Your task is to retype, exactly and without pictures, the line holding "What is the" and each line that follows it to the end of the entries.

[Questions about pictured shapes]

===============

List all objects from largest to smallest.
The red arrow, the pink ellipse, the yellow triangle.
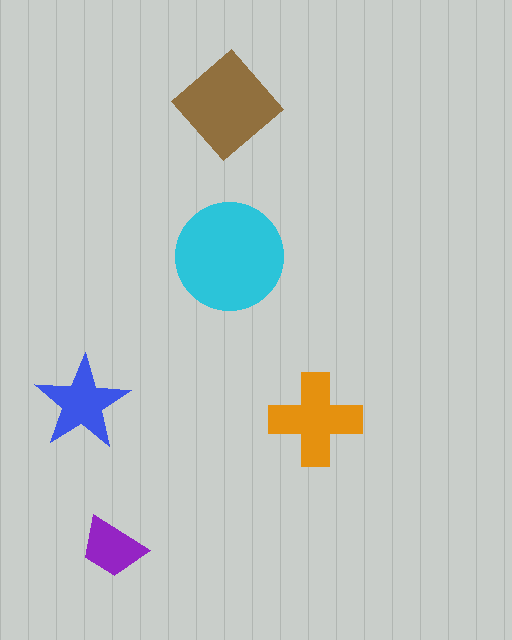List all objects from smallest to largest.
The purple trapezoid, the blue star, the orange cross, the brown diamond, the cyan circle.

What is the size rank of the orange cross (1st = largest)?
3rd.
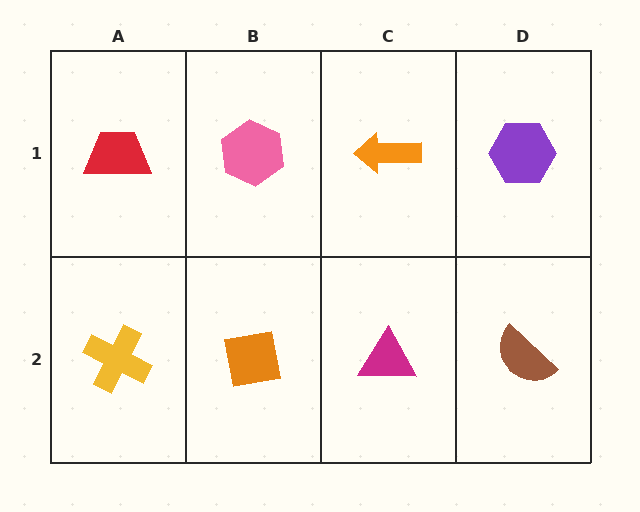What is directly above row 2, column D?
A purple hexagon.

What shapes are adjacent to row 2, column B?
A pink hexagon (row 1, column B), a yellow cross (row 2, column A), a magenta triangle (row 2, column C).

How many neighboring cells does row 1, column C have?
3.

===============

**SOLUTION**
What is the size rank of the orange cross (1st = largest)?
3rd.
What is directly above row 2, column D?
A purple hexagon.

What shapes are adjacent to row 2, column B?
A pink hexagon (row 1, column B), a yellow cross (row 2, column A), a magenta triangle (row 2, column C).

How many neighboring cells does row 1, column C have?
3.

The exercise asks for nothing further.